# WHAT YOU SHOULD DO
Output the line that holds "Is the red diamond partially hidden?", the line that holds "Which objects stayed", and every line between them, exactly, but none of the pictures.

# INPUT
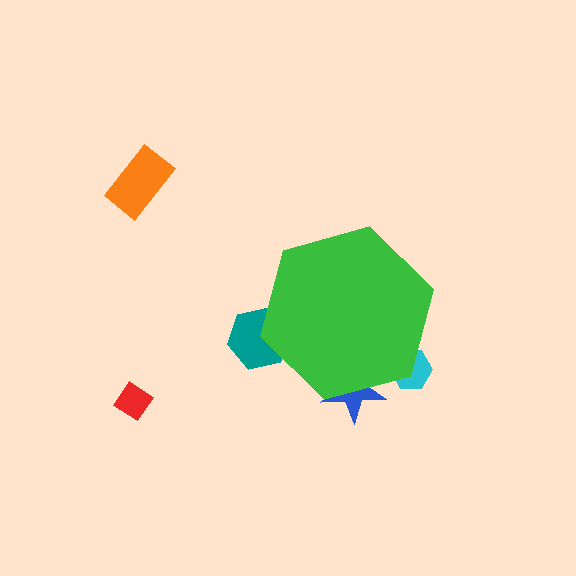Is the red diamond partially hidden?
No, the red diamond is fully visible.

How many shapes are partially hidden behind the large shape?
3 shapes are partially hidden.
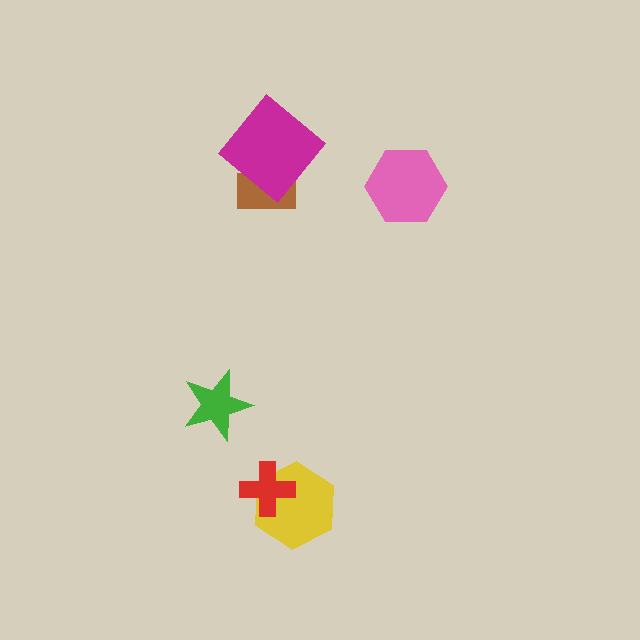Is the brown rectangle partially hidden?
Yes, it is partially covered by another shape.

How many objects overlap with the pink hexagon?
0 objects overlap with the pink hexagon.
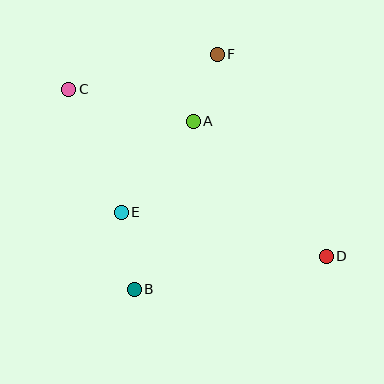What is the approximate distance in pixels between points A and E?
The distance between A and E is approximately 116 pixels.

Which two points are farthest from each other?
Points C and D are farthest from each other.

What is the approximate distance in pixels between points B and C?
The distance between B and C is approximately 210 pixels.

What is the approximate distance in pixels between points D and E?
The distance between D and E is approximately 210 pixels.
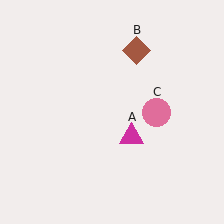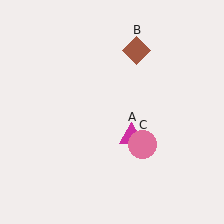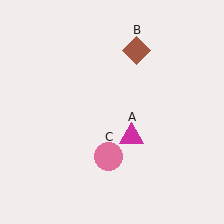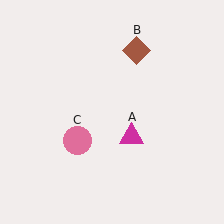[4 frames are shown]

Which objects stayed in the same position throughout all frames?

...

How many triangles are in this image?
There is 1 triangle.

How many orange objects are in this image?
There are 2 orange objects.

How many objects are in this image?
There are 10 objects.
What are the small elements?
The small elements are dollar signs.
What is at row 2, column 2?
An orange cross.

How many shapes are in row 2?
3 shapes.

--

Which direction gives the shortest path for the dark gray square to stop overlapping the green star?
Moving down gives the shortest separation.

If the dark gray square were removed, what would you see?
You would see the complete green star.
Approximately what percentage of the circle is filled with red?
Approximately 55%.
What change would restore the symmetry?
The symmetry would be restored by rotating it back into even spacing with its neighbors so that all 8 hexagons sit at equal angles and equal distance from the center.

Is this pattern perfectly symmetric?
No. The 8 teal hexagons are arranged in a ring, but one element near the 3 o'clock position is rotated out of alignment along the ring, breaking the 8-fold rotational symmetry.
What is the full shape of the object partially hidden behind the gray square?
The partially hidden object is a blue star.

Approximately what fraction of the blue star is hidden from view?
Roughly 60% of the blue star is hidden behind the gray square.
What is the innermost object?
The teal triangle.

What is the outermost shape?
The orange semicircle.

# RESULT
Is the red diamond partially hidden?
No, the red diamond is fully visible.

How many shapes are partially hidden behind the large shape?
3 shapes are partially hidden.
Is the brown rectangle partially hidden?
Yes, it is partially covered by another shape.

How many objects overlap with the pink hexagon?
0 objects overlap with the pink hexagon.
What is the approximate distance in pixels between points A and E?
The distance between A and E is approximately 116 pixels.

Which two points are farthest from each other?
Points C and D are farthest from each other.

What is the approximate distance in pixels between points B and C?
The distance between B and C is approximately 210 pixels.

What is the approximate distance in pixels between points D and E?
The distance between D and E is approximately 210 pixels.
[4 frames are shown]

Which objects stayed in the same position throughout all frames?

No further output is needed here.